* What is being asked:
Make an exact transcription of the material, leaving out all images.
⁂
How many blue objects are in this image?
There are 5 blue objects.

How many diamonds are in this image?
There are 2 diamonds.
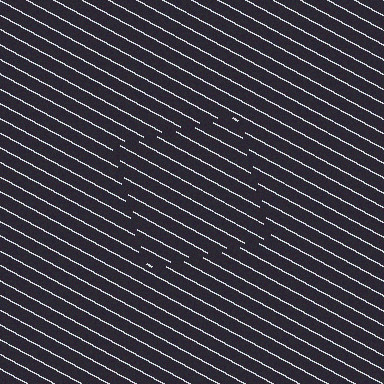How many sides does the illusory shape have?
4 sides — the line-ends trace a square.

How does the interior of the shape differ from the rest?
The interior of the shape contains the same grating, shifted by half a period — the contour is defined by the phase discontinuity where line-ends from the inner and outer gratings abut.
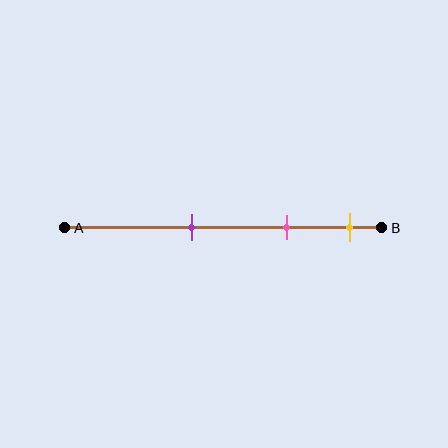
⁂
* Answer to this problem:
How many blue objects are in this image?
There are 5 blue objects.

How many diamonds are in this image?
There are 2 diamonds.
How many sides does the illusory shape have?
4 sides — the line-ends trace a square.

How does the interior of the shape differ from the rest?
The interior of the shape contains the same grating, shifted by half a period — the contour is defined by the phase discontinuity where line-ends from the inner and outer gratings abut.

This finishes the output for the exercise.